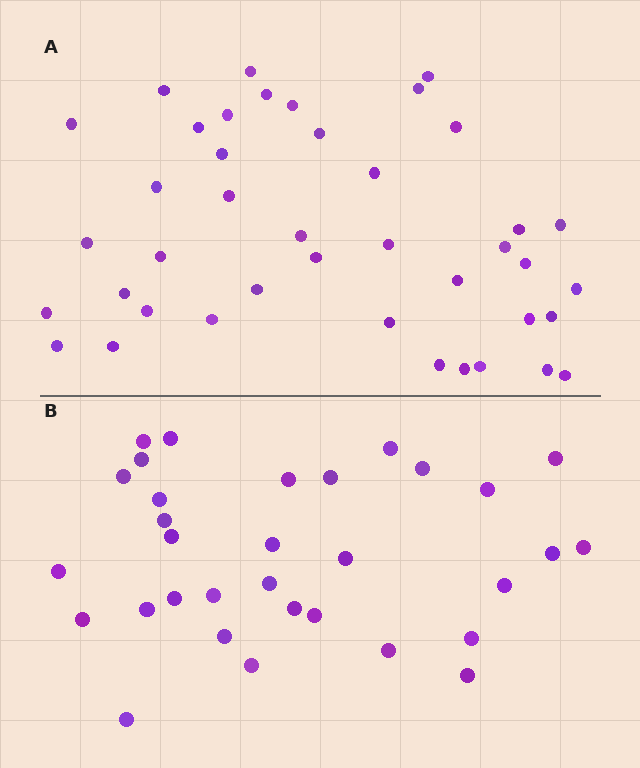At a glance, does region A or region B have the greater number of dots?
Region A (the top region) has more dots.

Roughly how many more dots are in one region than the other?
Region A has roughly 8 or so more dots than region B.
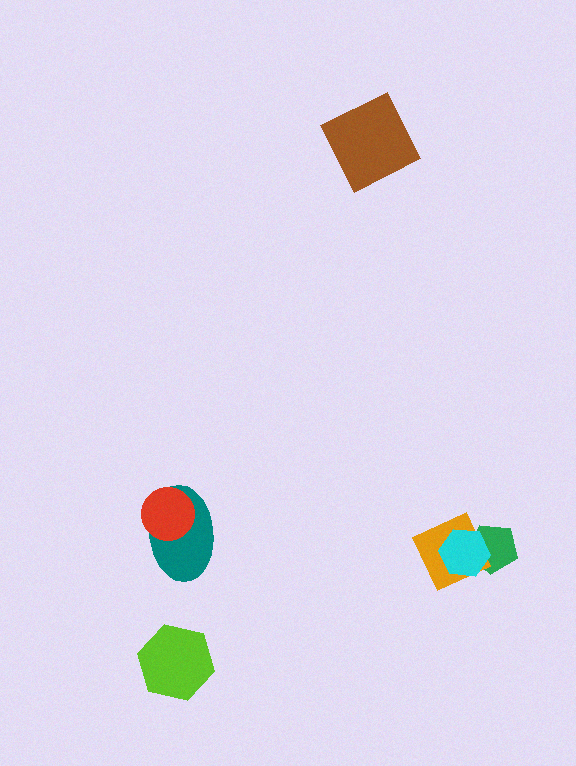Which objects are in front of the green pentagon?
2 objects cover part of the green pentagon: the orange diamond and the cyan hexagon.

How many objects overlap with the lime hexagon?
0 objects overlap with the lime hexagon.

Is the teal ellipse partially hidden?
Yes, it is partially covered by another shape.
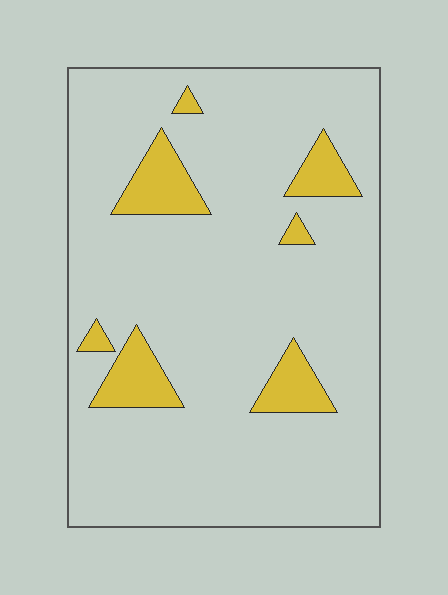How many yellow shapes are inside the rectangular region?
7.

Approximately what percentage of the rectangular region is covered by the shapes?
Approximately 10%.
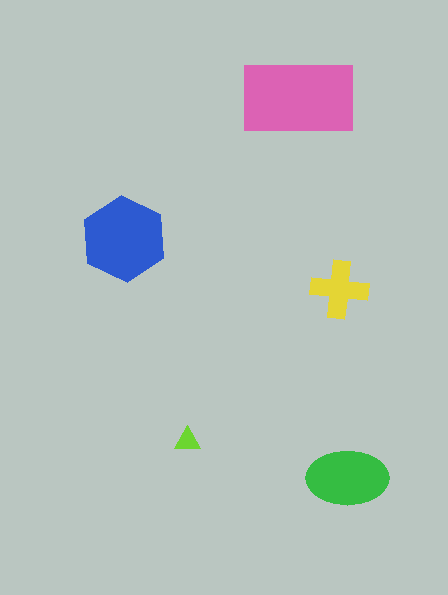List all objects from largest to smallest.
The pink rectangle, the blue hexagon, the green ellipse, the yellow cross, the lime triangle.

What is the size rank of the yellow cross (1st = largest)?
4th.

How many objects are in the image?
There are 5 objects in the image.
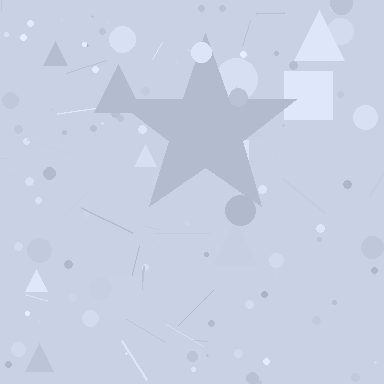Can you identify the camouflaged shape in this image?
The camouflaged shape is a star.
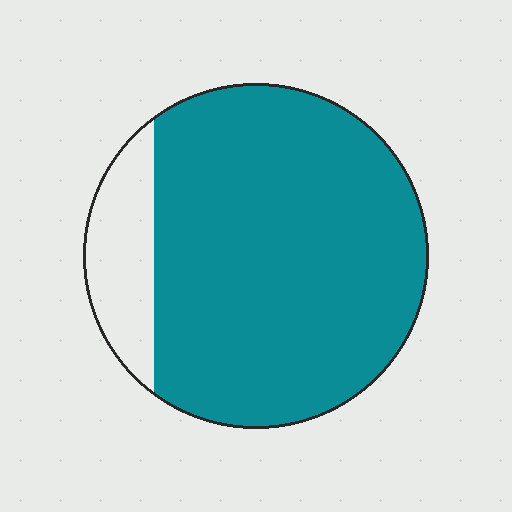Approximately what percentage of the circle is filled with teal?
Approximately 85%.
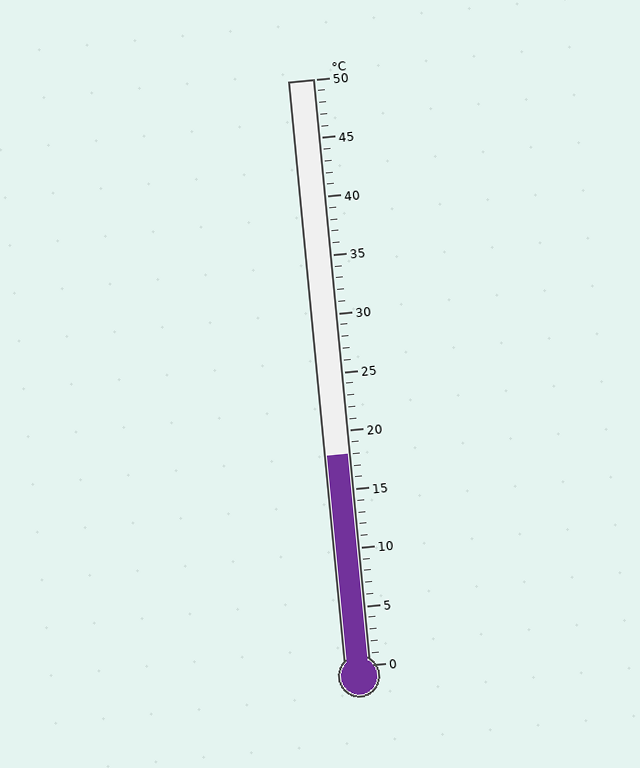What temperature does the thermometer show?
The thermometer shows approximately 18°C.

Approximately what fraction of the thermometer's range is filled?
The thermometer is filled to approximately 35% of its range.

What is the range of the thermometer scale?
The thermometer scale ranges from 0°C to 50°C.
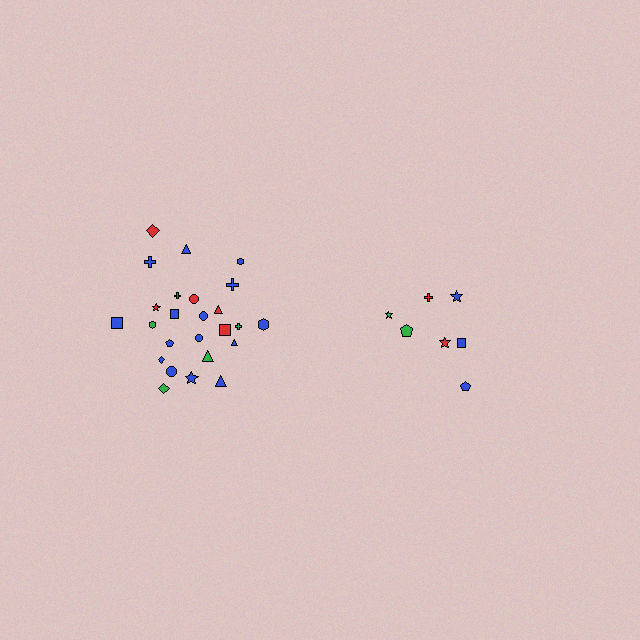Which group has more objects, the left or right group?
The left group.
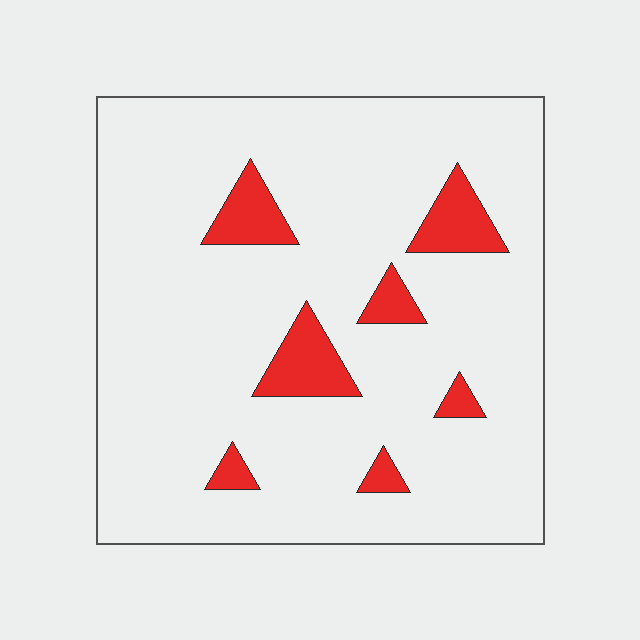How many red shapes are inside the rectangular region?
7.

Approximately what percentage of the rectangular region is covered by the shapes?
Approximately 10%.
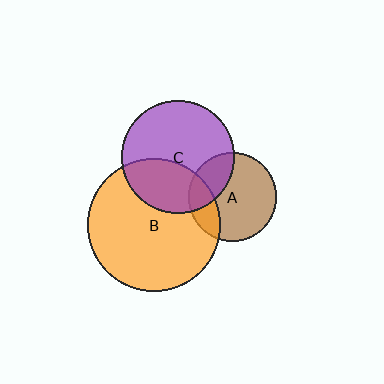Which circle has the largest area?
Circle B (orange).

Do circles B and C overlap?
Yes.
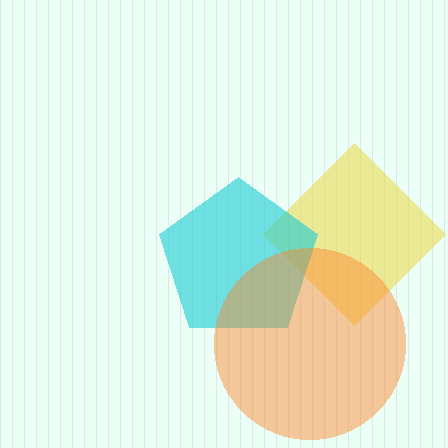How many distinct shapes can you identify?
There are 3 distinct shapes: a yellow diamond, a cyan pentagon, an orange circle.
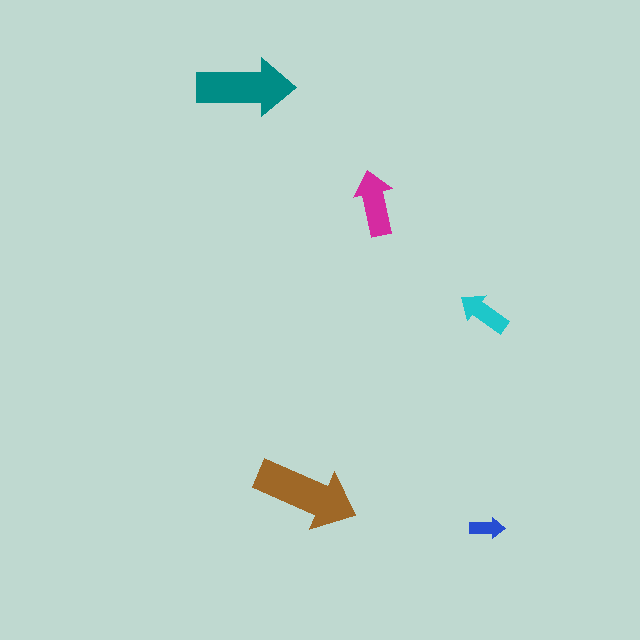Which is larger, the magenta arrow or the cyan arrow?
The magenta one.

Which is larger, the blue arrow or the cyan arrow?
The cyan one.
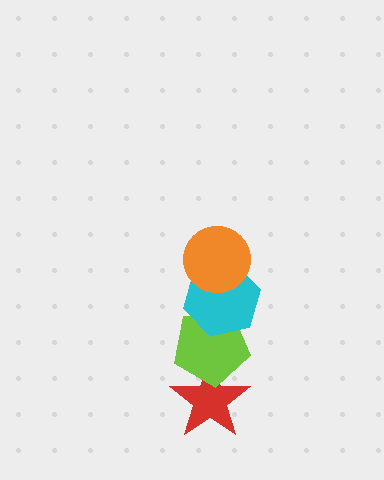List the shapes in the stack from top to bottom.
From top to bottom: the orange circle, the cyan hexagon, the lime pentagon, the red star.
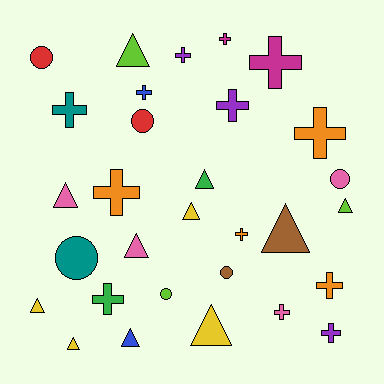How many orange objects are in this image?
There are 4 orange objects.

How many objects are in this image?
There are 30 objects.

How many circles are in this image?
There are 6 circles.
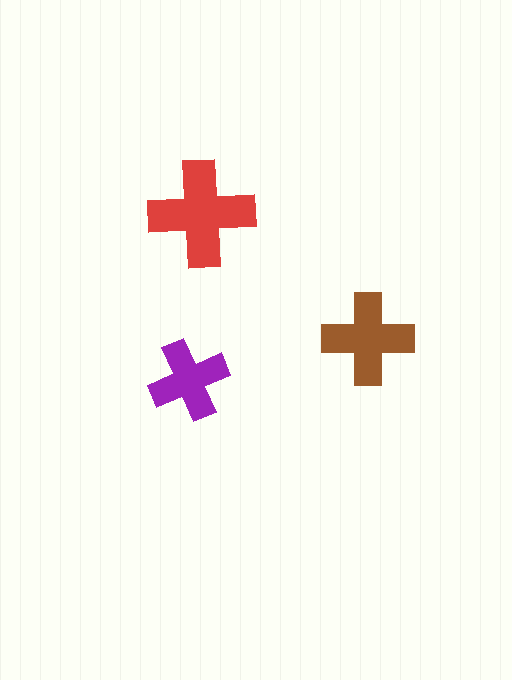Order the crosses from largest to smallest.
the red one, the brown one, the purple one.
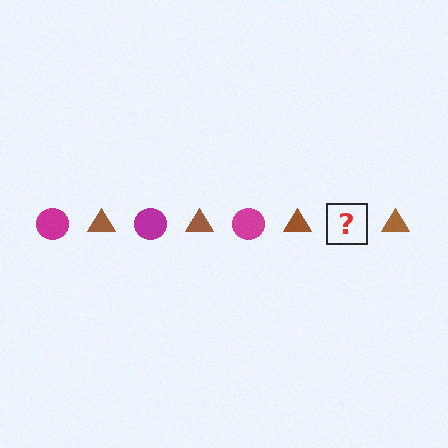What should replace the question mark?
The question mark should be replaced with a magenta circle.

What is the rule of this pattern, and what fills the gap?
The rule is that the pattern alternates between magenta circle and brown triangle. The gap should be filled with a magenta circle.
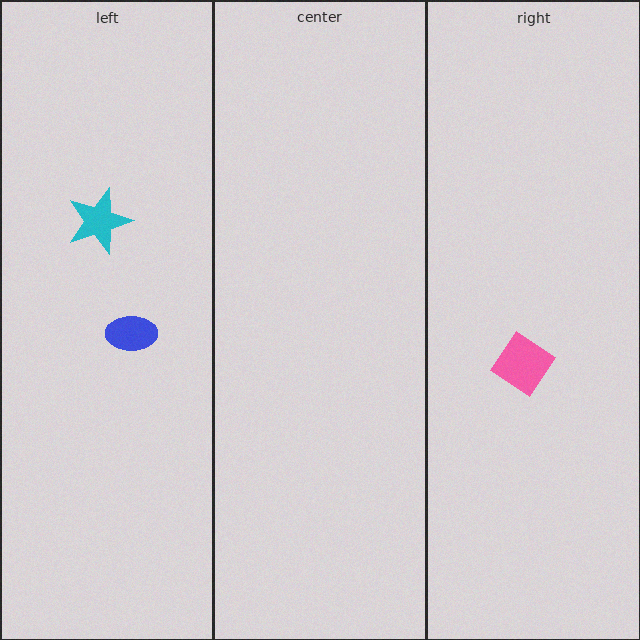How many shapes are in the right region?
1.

» **REQUEST**: Write out the listing above again, exactly, but with no pictures in the copy.

» **RIGHT ANSWER**:
At a glance, does region A or region B have the greater number of dots?
Region A (the top region) has more dots.

Roughly how many more dots are in one region than the other?
Region A has roughly 8 or so more dots than region B.
Which objects are in front of the green pentagon?
2 objects cover part of the green pentagon: the orange diamond and the cyan hexagon.

How many objects overlap with the lime hexagon?
0 objects overlap with the lime hexagon.

Is the teal ellipse partially hidden?
Yes, it is partially covered by another shape.
How many yellow shapes are inside the rectangular region?
7.

Approximately what percentage of the rectangular region is covered by the shapes?
Approximately 10%.
List all objects from largest to smallest.
The pink rectangle, the blue hexagon, the green ellipse, the yellow cross, the lime triangle.

What is the size rank of the yellow cross (1st = largest)?
4th.

How many objects are in the image?
There are 5 objects in the image.
Can you identify the camouflaged shape in this image?
The camouflaged shape is a star.
Approximately what percentage of the circle is filled with teal?
Approximately 85%.
What temperature does the thermometer show?
The thermometer shows approximately 18°C.

Approximately what fraction of the thermometer's range is filled?
The thermometer is filled to approximately 35% of its range.

What is the range of the thermometer scale?
The thermometer scale ranges from 0°C to 50°C.
Which group has more objects, the left or right group?
The left group.
How many red shapes are inside the rectangular region?
7.

Approximately what percentage of the rectangular region is covered by the shapes?
Approximately 10%.
Which circle has the largest area?
Circle B (orange).

Do circles B and C overlap?
Yes.
How many distinct shapes can you identify?
There are 3 distinct shapes: a yellow diamond, a cyan pentagon, an orange circle.
Which is larger, the magenta arrow or the cyan arrow?
The magenta one.

Which is larger, the blue arrow or the cyan arrow?
The cyan one.
List the shapes in the stack from top to bottom.
From top to bottom: the orange circle, the cyan hexagon, the lime pentagon, the red star.
How many orange objects are in this image?
There are 4 orange objects.

How many objects are in this image?
There are 30 objects.

How many circles are in this image?
There are 6 circles.
Order the crosses from largest to smallest.
the red one, the brown one, the purple one.
What should replace the question mark?
The question mark should be replaced with a magenta circle.

What is the rule of this pattern, and what fills the gap?
The rule is that the pattern alternates between magenta circle and brown triangle. The gap should be filled with a magenta circle.
How many shapes are in the right region?
1.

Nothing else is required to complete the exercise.